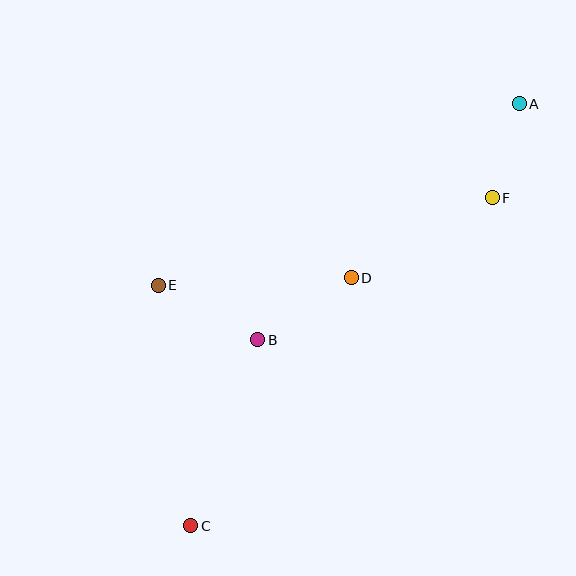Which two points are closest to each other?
Points A and F are closest to each other.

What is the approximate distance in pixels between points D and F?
The distance between D and F is approximately 162 pixels.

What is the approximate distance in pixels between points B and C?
The distance between B and C is approximately 198 pixels.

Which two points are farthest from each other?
Points A and C are farthest from each other.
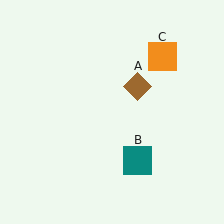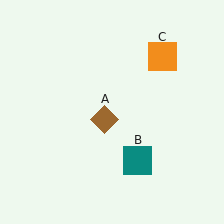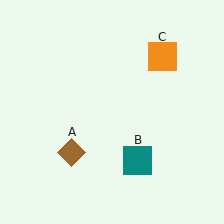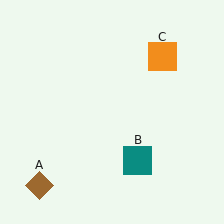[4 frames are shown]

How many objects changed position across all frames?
1 object changed position: brown diamond (object A).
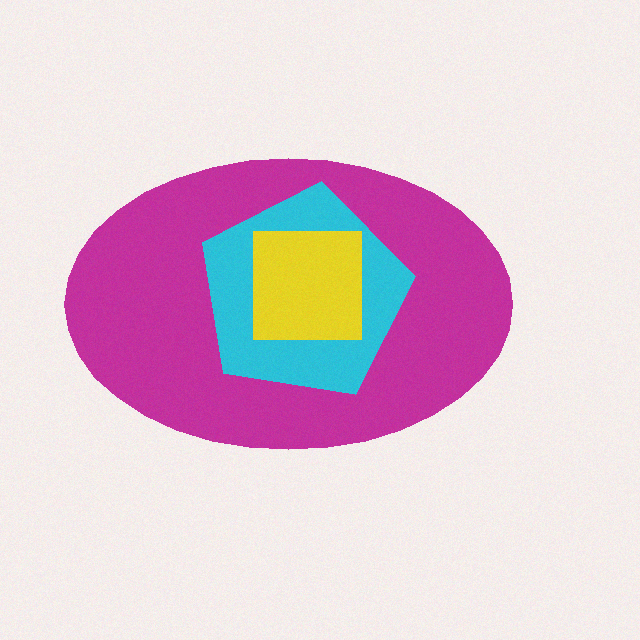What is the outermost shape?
The magenta ellipse.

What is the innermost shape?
The yellow square.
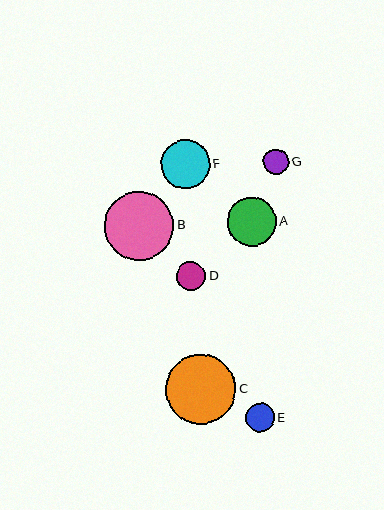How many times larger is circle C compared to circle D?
Circle C is approximately 2.4 times the size of circle D.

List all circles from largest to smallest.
From largest to smallest: C, B, F, A, D, E, G.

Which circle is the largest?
Circle C is the largest with a size of approximately 70 pixels.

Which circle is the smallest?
Circle G is the smallest with a size of approximately 25 pixels.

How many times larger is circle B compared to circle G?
Circle B is approximately 2.7 times the size of circle G.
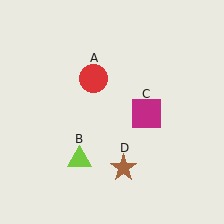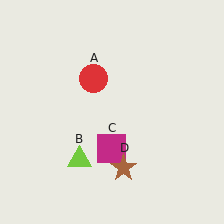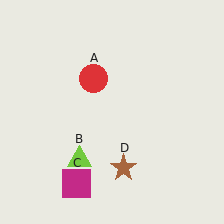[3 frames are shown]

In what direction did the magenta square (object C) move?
The magenta square (object C) moved down and to the left.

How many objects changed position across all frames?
1 object changed position: magenta square (object C).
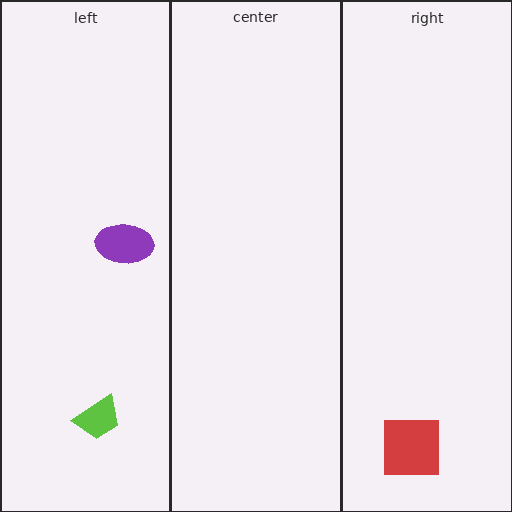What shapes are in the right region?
The red square.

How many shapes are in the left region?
2.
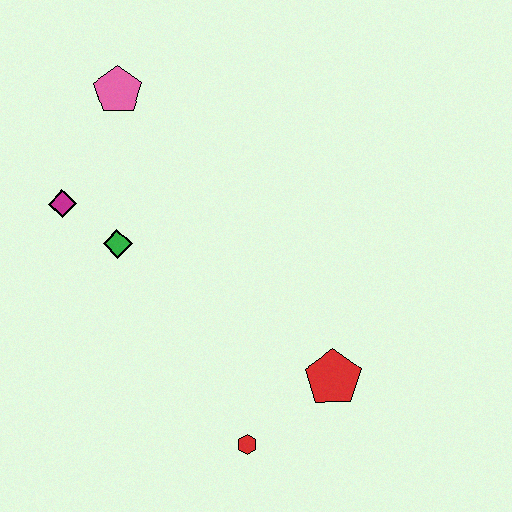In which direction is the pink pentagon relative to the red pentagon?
The pink pentagon is above the red pentagon.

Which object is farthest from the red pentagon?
The pink pentagon is farthest from the red pentagon.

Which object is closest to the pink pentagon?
The magenta diamond is closest to the pink pentagon.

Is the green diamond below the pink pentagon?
Yes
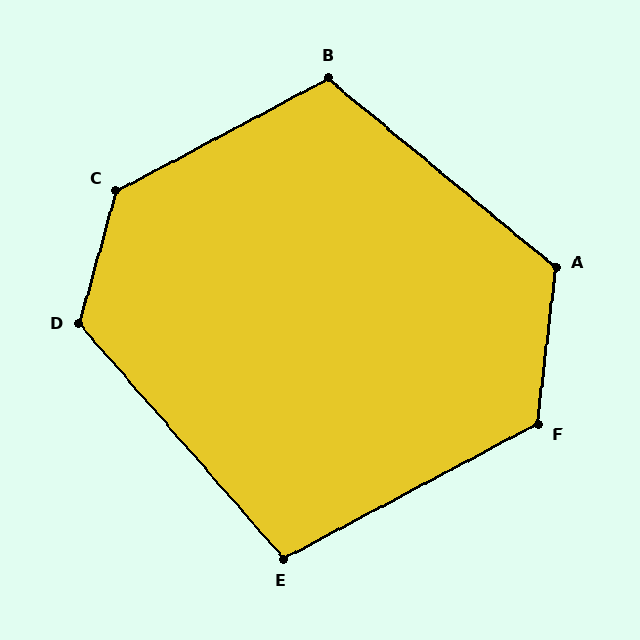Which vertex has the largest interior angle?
C, at approximately 134 degrees.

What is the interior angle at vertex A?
Approximately 123 degrees (obtuse).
= = =
> What you should do
The line that contains "In what direction" begins the part to retype, and the last line of the records above ends it. Retype both and everything between, exactly, without the pictures.

> Output for this task
In what direction did the magenta square (object C) move?
The magenta square (object C) moved down and to the left.

How many objects changed position across all frames?
1 object changed position: magenta square (object C).
What shapes are in the right region?
The red square.

How many shapes are in the left region?
2.
In which direction is the pink pentagon relative to the red pentagon?
The pink pentagon is above the red pentagon.

Which object is farthest from the red pentagon?
The pink pentagon is farthest from the red pentagon.

Which object is closest to the pink pentagon?
The magenta diamond is closest to the pink pentagon.

Is the green diamond below the pink pentagon?
Yes
Which vertex has the largest interior angle?
C, at approximately 134 degrees.

What is the interior angle at vertex A?
Approximately 123 degrees (obtuse).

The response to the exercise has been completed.